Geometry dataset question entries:
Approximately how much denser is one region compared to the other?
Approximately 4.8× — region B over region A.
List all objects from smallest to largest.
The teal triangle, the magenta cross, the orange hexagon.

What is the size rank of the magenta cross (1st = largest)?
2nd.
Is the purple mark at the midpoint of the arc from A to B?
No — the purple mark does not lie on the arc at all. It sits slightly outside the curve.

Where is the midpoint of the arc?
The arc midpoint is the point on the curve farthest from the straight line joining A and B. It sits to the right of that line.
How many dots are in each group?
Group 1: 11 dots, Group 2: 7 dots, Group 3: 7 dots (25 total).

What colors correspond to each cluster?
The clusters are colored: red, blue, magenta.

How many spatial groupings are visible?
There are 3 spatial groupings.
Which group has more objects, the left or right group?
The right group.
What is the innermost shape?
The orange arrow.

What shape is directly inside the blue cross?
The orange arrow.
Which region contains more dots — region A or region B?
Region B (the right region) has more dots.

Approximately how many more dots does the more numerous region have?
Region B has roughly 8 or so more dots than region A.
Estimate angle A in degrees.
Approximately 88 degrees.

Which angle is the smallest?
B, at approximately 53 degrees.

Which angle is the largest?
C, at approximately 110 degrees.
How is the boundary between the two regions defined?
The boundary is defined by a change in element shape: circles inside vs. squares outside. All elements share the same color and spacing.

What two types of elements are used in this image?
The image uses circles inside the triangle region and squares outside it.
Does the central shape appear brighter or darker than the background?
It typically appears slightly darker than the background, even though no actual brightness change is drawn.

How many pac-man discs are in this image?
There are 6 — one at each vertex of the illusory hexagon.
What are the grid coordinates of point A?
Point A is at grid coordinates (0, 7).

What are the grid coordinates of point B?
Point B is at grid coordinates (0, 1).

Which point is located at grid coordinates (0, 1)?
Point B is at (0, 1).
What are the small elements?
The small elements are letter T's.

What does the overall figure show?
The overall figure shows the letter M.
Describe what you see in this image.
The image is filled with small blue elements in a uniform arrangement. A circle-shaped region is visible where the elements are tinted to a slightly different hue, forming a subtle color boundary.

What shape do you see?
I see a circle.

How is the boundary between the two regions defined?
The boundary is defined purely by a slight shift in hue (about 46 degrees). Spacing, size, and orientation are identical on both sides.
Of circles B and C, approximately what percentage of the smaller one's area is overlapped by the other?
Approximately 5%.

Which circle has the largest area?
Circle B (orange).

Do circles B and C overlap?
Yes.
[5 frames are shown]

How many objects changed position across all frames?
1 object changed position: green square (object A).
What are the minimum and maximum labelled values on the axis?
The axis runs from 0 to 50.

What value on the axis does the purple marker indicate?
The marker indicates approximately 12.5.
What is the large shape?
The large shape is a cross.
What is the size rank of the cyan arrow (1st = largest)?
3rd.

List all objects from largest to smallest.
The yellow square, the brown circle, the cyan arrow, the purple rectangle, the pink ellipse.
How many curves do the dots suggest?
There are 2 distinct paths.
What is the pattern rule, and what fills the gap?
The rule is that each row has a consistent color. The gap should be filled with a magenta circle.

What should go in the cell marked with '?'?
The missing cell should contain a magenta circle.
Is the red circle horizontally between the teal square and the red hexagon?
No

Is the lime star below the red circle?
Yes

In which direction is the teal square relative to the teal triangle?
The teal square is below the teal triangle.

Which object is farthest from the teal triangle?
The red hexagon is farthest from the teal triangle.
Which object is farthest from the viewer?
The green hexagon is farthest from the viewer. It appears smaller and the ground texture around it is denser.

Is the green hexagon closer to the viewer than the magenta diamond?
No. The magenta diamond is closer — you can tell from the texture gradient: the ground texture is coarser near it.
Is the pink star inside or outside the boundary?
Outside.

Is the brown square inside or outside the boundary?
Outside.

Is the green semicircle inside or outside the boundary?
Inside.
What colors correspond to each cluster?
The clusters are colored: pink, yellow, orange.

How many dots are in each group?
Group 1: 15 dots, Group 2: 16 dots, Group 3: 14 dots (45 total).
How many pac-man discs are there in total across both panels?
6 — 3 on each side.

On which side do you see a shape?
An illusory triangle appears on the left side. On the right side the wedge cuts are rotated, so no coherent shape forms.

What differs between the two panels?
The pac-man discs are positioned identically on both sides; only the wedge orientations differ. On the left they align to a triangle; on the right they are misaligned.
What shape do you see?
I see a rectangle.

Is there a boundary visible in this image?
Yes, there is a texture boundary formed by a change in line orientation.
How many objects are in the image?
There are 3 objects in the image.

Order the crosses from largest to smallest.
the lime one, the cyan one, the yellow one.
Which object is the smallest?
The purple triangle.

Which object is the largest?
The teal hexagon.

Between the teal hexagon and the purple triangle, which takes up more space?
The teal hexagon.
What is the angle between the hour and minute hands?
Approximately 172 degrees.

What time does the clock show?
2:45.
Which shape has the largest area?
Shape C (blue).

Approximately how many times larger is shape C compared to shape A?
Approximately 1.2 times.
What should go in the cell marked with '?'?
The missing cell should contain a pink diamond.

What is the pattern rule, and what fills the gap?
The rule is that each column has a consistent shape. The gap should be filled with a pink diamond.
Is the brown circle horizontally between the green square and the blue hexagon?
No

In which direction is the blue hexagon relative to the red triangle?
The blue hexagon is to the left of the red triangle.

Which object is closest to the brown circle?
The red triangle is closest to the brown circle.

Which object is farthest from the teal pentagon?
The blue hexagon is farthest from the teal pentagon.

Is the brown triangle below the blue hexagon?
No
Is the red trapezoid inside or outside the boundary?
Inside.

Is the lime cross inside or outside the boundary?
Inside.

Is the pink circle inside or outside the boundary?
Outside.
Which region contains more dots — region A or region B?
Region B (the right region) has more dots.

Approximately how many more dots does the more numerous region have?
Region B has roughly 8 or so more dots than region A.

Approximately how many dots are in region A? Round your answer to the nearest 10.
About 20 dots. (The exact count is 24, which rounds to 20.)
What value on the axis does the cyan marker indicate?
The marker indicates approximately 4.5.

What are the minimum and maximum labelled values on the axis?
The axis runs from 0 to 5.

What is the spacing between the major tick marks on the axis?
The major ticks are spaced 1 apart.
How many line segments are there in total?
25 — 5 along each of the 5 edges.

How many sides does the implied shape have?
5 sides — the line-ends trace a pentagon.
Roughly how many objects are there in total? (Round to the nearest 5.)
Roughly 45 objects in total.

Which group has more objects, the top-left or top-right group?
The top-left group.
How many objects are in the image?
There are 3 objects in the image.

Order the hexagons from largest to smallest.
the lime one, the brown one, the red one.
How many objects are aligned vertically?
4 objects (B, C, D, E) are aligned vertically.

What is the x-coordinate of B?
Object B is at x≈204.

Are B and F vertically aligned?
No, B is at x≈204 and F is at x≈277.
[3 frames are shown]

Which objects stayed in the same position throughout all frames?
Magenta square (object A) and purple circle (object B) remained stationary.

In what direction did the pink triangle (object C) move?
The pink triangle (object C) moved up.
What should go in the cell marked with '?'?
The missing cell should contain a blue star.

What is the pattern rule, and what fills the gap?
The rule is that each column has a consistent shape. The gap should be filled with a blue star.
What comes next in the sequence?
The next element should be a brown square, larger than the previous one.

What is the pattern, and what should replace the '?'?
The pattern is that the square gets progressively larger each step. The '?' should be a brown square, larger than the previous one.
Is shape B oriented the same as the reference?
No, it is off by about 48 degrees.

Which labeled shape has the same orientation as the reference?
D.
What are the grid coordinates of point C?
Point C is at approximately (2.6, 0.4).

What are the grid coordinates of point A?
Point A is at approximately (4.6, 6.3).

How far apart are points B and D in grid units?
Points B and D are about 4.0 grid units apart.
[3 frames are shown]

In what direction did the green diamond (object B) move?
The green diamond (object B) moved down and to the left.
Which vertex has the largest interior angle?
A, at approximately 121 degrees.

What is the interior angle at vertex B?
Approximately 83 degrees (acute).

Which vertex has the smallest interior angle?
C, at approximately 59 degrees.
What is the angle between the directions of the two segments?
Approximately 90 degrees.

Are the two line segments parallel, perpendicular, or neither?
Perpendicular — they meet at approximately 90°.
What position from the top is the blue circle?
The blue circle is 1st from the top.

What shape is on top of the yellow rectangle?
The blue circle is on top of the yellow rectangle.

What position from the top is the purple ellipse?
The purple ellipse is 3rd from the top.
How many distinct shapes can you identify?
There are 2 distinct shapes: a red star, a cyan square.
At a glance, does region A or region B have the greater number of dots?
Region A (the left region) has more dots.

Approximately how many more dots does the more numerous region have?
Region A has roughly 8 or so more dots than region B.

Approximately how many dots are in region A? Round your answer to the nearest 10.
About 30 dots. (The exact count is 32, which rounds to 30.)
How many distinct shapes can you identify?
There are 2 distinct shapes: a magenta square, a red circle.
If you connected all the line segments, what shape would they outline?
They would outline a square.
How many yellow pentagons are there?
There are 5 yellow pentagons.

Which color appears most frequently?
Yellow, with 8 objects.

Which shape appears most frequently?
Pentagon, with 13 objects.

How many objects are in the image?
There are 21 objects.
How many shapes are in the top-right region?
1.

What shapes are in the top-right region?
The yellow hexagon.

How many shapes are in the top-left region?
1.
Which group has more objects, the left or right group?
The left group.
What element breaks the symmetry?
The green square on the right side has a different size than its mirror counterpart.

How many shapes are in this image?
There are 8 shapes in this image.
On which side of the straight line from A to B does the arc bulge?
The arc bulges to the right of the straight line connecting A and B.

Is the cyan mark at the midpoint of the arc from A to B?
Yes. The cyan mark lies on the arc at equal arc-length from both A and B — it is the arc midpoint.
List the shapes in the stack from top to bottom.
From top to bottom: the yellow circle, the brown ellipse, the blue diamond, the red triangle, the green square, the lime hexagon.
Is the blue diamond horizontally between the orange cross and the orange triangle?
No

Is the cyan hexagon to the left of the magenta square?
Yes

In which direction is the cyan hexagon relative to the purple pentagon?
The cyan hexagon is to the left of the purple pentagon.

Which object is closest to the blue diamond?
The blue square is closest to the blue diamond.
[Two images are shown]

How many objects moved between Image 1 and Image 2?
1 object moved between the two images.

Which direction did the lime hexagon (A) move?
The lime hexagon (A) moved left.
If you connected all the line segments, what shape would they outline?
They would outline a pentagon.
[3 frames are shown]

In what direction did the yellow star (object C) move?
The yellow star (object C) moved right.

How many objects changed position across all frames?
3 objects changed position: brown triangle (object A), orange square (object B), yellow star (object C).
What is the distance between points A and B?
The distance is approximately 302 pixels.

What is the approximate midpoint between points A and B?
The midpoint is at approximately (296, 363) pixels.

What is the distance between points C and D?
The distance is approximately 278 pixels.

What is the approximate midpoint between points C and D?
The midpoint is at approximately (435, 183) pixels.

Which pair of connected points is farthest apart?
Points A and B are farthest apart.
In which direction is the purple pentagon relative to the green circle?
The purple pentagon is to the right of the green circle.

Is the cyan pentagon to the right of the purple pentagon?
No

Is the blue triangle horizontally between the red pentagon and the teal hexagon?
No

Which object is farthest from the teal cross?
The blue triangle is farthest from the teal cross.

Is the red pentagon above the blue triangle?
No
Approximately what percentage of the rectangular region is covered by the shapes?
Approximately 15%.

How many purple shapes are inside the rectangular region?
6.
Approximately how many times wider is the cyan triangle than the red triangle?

● YOUR GOAL
Exactly repeat the lines from the line that contains "Which direction did" to the end of the entries, both included, and leave out all other lines.

● ANSWER TO THIS EXERCISE
Which direction did the lime hexagon (A) move?
The lime hexagon (A) moved left.
If you connected all the line segments, what shape would they outline?
They would outline a pentagon.
[3 frames are shown]

In what direction did the yellow star (object C) move?
The yellow star (object C) moved right.

How many objects changed position across all frames?
3 objects changed position: brown triangle (object A), orange square (object B), yellow star (object C).
What is the distance between points A and B?
The distance is approximately 302 pixels.

What is the approximate midpoint between points A and B?
The midpoint is at approximately (296, 363) pixels.

What is the distance between points C and D?
The distance is approximately 278 pixels.

What is the approximate midpoint between points C and D?
The midpoint is at approximately (435, 183) pixels.

Which pair of connected points is farthest apart?
Points A and B are farthest apart.
In which direction is the purple pentagon relative to the green circle?
The purple pentagon is to the right of the green circle.

Is the cyan pentagon to the right of the purple pentagon?
No

Is the blue triangle horizontally between the red pentagon and the teal hexagon?
No

Which object is farthest from the teal cross?
The blue triangle is farthest from the teal cross.

Is the red pentagon above the blue triangle?
No
Approximately what percentage of the rectangular region is covered by the shapes?
Approximately 15%.

How many purple shapes are inside the rectangular region?
6.
Approximately how many times wider is the cyan triangle than the red triangle?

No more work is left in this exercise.